• [PROBLEM DESCRIPTION] The data below must be returned in full and exactly.

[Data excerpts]
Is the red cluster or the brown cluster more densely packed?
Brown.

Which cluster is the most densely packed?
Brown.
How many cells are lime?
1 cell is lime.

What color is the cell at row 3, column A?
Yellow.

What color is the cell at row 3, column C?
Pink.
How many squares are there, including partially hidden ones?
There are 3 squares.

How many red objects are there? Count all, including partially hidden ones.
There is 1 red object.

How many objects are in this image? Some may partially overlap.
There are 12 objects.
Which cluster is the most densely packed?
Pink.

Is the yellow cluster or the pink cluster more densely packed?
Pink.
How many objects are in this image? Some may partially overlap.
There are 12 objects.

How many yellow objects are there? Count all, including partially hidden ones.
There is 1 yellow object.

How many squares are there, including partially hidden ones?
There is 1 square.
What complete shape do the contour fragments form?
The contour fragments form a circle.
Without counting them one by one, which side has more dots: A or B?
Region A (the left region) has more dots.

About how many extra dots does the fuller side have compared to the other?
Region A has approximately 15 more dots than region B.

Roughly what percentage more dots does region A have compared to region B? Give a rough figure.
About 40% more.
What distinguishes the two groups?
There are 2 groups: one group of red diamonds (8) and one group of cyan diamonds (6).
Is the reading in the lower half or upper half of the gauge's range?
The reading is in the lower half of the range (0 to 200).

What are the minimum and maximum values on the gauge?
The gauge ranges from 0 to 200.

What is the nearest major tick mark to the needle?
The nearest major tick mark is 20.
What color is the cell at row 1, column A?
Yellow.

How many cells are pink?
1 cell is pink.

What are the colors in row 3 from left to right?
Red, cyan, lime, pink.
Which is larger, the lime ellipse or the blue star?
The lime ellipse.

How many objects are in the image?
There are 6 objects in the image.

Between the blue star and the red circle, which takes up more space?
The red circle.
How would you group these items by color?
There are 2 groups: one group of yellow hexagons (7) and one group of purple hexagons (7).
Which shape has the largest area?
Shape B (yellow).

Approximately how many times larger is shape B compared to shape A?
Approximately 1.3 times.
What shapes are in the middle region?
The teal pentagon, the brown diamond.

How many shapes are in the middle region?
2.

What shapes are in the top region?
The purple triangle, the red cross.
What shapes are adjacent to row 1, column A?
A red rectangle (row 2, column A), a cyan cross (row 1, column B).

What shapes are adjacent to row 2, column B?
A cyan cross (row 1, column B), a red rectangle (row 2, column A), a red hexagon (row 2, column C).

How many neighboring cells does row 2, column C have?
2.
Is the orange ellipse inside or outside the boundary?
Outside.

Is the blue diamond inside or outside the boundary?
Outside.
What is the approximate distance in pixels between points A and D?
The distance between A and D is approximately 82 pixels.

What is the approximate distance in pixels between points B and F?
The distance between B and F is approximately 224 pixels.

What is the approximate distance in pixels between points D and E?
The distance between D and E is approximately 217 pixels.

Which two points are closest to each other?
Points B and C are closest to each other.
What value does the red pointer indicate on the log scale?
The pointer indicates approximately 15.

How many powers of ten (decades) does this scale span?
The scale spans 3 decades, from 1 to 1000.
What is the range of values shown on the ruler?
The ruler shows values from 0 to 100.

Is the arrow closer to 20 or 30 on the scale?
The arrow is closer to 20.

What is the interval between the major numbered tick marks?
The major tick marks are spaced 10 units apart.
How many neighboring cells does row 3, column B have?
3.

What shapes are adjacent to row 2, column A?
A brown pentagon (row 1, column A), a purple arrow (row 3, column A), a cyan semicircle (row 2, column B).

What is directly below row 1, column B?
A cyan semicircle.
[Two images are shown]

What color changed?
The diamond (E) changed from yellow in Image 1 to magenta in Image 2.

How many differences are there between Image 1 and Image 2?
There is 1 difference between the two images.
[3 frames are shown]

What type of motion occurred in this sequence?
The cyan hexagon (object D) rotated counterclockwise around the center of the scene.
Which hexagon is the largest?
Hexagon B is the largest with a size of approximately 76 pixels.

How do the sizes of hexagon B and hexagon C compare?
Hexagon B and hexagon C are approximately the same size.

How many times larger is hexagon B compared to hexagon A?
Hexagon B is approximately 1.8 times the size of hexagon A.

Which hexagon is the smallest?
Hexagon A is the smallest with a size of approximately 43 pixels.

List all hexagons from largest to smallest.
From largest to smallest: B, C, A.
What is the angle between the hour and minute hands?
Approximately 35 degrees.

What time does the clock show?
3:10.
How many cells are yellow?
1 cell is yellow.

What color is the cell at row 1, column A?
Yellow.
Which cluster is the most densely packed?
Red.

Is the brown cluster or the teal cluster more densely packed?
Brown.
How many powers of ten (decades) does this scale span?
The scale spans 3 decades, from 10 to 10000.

• [RESPONSE AREA]
Is the red cluster or the brown cluster more densely packed?
Brown.

Which cluster is the most densely packed?
Brown.
How many cells are lime?
1 cell is lime.

What color is the cell at row 3, column A?
Yellow.

What color is the cell at row 3, column C?
Pink.
How many squares are there, including partially hidden ones?
There are 3 squares.

How many red objects are there? Count all, including partially hidden ones.
There is 1 red object.

How many objects are in this image? Some may partially overlap.
There are 12 objects.
Which cluster is the most densely packed?
Pink.

Is the yellow cluster or the pink cluster more densely packed?
Pink.
How many objects are in this image? Some may partially overlap.
There are 12 objects.

How many yellow objects are there? Count all, including partially hidden ones.
There is 1 yellow object.

How many squares are there, including partially hidden ones?
There is 1 square.
What complete shape do the contour fragments form?
The contour fragments form a circle.
Without counting them one by one, which side has more dots: A or B?
Region A (the left region) has more dots.

About how many extra dots does the fuller side have compared to the other?
Region A has approximately 15 more dots than region B.

Roughly what percentage more dots does region A have compared to region B? Give a rough figure.
About 40% more.
What distinguishes the two groups?
There are 2 groups: one group of red diamonds (8) and one group of cyan diamonds (6).
Is the reading in the lower half or upper half of the gauge's range?
The reading is in the lower half of the range (0 to 200).

What are the minimum and maximum values on the gauge?
The gauge ranges from 0 to 200.

What is the nearest major tick mark to the needle?
The nearest major tick mark is 20.
What color is the cell at row 1, column A?
Yellow.

How many cells are pink?
1 cell is pink.

What are the colors in row 3 from left to right?
Red, cyan, lime, pink.
Which is larger, the lime ellipse or the blue star?
The lime ellipse.

How many objects are in the image?
There are 6 objects in the image.

Between the blue star and the red circle, which takes up more space?
The red circle.
How would you group these items by color?
There are 2 groups: one group of yellow hexagons (7) and one group of purple hexagons (7).
Which shape has the largest area?
Shape B (yellow).

Approximately how many times larger is shape B compared to shape A?
Approximately 1.3 times.
What shapes are in the middle region?
The teal pentagon, the brown diamond.

How many shapes are in the middle region?
2.

What shapes are in the top region?
The purple triangle, the red cross.
What shapes are adjacent to row 1, column A?
A red rectangle (row 2, column A), a cyan cross (row 1, column B).

What shapes are adjacent to row 2, column B?
A cyan cross (row 1, column B), a red rectangle (row 2, column A), a red hexagon (row 2, column C).

How many neighboring cells does row 2, column C have?
2.
Is the orange ellipse inside or outside the boundary?
Outside.

Is the blue diamond inside or outside the boundary?
Outside.
What is the approximate distance in pixels between points A and D?
The distance between A and D is approximately 82 pixels.

What is the approximate distance in pixels between points B and F?
The distance between B and F is approximately 224 pixels.

What is the approximate distance in pixels between points D and E?
The distance between D and E is approximately 217 pixels.

Which two points are closest to each other?
Points B and C are closest to each other.
What value does the red pointer indicate on the log scale?
The pointer indicates approximately 15.

How many powers of ten (decades) does this scale span?
The scale spans 3 decades, from 1 to 1000.
What is the range of values shown on the ruler?
The ruler shows values from 0 to 100.

Is the arrow closer to 20 or 30 on the scale?
The arrow is closer to 20.

What is the interval between the major numbered tick marks?
The major tick marks are spaced 10 units apart.
How many neighboring cells does row 3, column B have?
3.

What shapes are adjacent to row 2, column A?
A brown pentagon (row 1, column A), a purple arrow (row 3, column A), a cyan semicircle (row 2, column B).

What is directly below row 1, column B?
A cyan semicircle.
[Two images are shown]

What color changed?
The diamond (E) changed from yellow in Image 1 to magenta in Image 2.

How many differences are there between Image 1 and Image 2?
There is 1 difference between the two images.
[3 frames are shown]

What type of motion occurred in this sequence?
The cyan hexagon (object D) rotated counterclockwise around the center of the scene.
Which hexagon is the largest?
Hexagon B is the largest with a size of approximately 76 pixels.

How do the sizes of hexagon B and hexagon C compare?
Hexagon B and hexagon C are approximately the same size.

How many times larger is hexagon B compared to hexagon A?
Hexagon B is approximately 1.8 times the size of hexagon A.

Which hexagon is the smallest?
Hexagon A is the smallest with a size of approximately 43 pixels.

List all hexagons from largest to smallest.
From largest to smallest: B, C, A.
What is the angle between the hour and minute hands?
Approximately 35 degrees.

What time does the clock show?
3:10.
How many cells are yellow?
1 cell is yellow.

What color is the cell at row 1, column A?
Yellow.
Which cluster is the most densely packed?
Red.

Is the brown cluster or the teal cluster more densely packed?
Brown.
How many powers of ten (decades) does this scale span?
The scale spans 3 decades, from 10 to 10000.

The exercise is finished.